TASK TO CARRY OUT
Print the data below exactly, but only the lines from the one containing "Based on the" down to the one containing "Which is larger, the brown circle or the magenta", inclusive.
....................
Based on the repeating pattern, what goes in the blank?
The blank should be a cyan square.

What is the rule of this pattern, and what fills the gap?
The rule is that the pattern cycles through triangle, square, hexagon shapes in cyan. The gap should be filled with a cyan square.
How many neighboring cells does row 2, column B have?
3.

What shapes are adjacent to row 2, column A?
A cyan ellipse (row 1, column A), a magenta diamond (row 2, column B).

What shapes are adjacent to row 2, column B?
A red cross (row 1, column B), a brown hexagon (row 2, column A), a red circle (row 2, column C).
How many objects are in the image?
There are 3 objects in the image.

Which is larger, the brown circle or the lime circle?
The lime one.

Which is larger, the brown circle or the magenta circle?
....................
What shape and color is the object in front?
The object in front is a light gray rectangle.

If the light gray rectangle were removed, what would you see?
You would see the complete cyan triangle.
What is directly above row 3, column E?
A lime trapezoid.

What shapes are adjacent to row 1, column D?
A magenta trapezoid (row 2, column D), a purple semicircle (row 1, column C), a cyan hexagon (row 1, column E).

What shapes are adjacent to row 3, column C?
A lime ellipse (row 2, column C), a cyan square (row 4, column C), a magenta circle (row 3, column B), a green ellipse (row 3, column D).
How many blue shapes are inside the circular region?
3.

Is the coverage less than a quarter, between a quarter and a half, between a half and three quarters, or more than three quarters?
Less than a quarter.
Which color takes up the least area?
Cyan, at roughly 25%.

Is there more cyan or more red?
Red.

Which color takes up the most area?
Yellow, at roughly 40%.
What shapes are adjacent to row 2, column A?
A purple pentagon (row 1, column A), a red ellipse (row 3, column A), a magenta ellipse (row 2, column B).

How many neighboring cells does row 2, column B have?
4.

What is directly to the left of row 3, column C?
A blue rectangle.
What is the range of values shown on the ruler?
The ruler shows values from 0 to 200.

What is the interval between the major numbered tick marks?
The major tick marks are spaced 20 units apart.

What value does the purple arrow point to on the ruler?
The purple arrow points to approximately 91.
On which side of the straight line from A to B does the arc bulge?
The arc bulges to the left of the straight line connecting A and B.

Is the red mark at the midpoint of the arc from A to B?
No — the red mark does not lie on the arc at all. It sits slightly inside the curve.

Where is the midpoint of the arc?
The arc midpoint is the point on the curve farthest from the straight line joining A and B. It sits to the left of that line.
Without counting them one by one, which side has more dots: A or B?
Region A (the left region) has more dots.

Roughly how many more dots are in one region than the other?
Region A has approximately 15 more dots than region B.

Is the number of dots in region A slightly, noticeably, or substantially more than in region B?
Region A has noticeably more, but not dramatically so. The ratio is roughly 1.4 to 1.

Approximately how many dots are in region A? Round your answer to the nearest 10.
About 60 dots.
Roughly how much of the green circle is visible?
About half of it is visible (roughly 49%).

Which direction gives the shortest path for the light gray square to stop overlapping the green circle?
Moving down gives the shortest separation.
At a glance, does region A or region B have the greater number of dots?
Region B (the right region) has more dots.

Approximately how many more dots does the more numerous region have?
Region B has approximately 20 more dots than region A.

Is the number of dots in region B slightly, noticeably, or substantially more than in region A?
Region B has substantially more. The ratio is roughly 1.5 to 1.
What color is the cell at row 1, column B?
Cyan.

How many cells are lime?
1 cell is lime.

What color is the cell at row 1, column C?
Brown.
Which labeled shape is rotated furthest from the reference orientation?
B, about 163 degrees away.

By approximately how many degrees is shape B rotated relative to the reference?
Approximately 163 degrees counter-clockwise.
....................
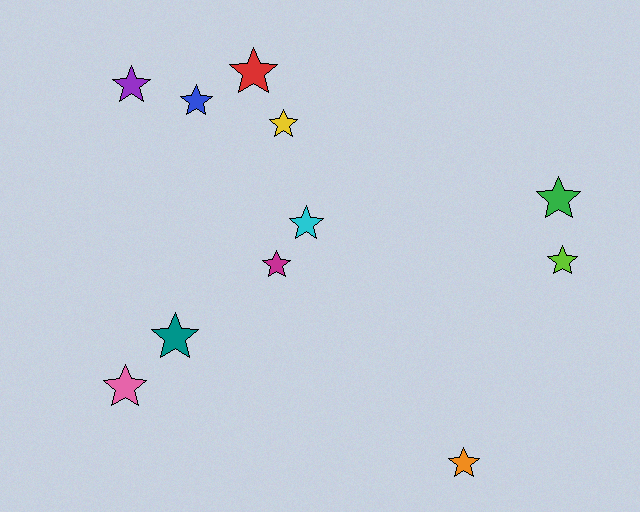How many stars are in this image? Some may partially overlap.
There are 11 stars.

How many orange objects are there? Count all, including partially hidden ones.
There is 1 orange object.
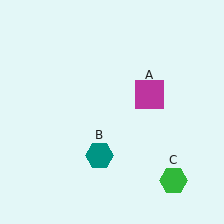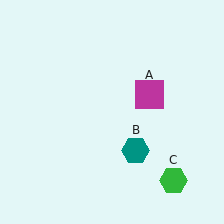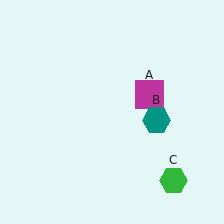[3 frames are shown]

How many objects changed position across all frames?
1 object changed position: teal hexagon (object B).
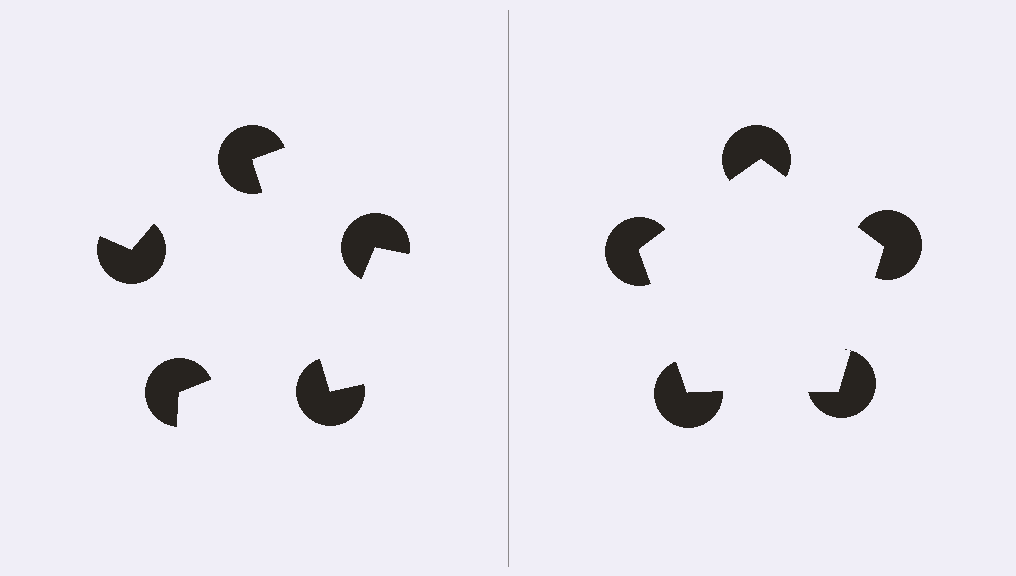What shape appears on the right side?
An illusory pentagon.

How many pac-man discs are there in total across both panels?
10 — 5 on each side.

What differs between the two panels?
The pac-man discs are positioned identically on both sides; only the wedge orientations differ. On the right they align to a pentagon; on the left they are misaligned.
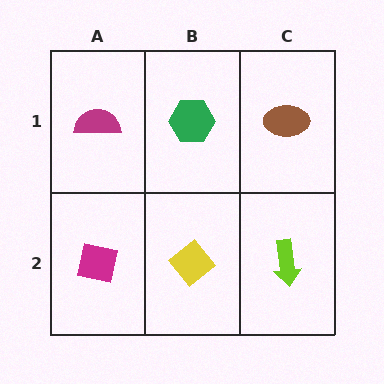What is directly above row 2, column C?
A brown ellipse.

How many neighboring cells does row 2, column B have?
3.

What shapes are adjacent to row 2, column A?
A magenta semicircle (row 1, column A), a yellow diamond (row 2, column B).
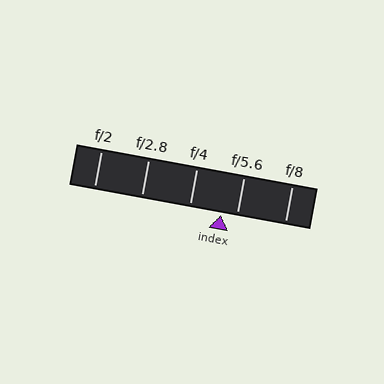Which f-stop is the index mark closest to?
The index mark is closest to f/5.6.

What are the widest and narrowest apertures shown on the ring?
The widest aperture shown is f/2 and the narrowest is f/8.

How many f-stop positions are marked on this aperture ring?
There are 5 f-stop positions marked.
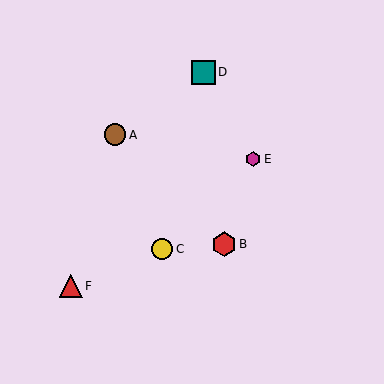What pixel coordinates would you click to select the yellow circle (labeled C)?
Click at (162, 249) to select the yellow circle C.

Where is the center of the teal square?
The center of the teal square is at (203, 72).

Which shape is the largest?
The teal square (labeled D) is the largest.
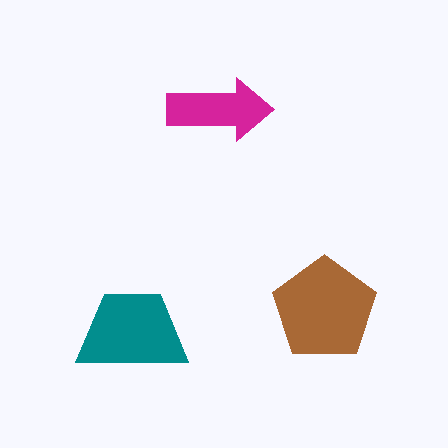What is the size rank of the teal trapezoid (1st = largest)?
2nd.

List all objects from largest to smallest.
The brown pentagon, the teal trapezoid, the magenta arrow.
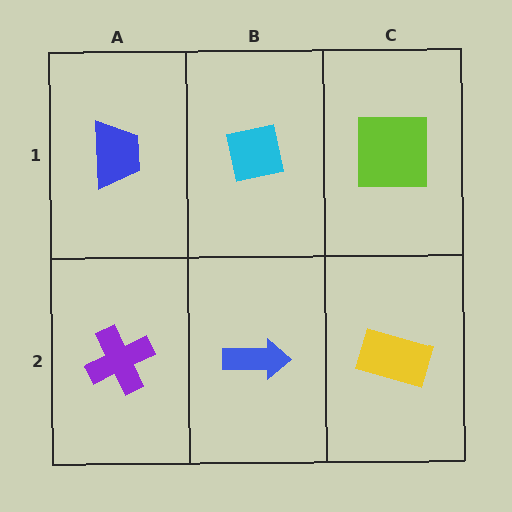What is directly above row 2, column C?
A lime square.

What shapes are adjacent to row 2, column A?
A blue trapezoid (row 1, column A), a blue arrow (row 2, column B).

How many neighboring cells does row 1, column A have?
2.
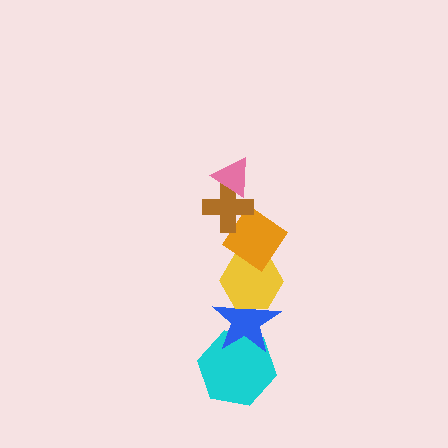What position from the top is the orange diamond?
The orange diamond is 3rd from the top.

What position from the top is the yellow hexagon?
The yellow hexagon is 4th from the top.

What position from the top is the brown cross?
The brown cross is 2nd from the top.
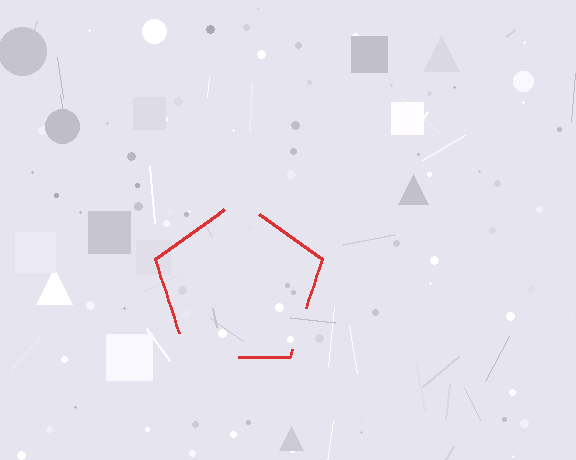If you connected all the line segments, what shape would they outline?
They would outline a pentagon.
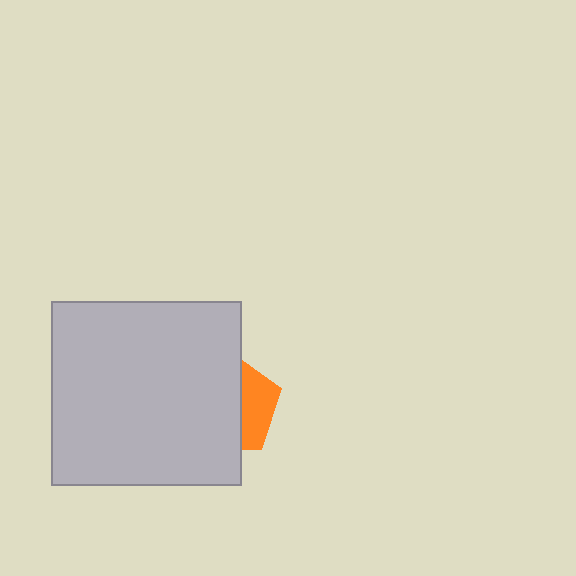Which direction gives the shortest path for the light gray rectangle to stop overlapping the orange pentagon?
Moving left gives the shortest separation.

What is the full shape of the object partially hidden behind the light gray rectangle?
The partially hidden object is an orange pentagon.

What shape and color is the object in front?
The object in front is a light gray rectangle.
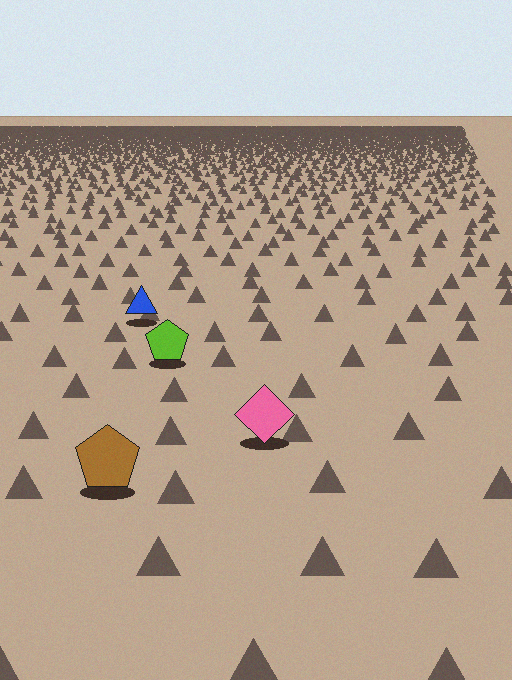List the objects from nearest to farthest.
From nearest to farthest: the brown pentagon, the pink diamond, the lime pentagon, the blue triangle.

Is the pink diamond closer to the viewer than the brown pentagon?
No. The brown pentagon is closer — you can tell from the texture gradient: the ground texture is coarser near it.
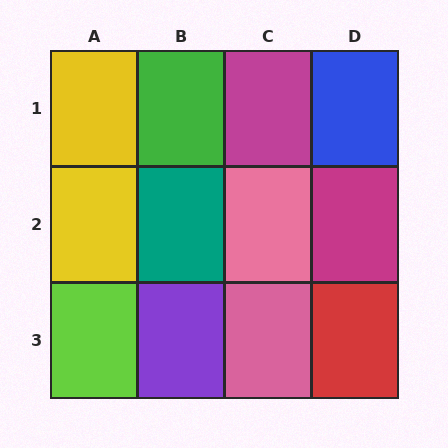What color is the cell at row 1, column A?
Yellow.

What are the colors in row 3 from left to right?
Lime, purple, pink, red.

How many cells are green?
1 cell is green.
....................
RESULT OF THIS TASK
Based on the repeating pattern, what goes in the blank?
The blank should be a cyan square.

What is the rule of this pattern, and what fills the gap?
The rule is that the pattern cycles through triangle, square, hexagon shapes in cyan. The gap should be filled with a cyan square.
How many neighboring cells does row 2, column B have?
3.

What shapes are adjacent to row 2, column A?
A cyan ellipse (row 1, column A), a magenta diamond (row 2, column B).

What shapes are adjacent to row 2, column B?
A red cross (row 1, column B), a brown hexagon (row 2, column A), a red circle (row 2, column C).
How many objects are in the image?
There are 3 objects in the image.

Which is larger, the brown circle or the lime circle?
The lime one.

Which is larger, the brown circle or the magenta circle?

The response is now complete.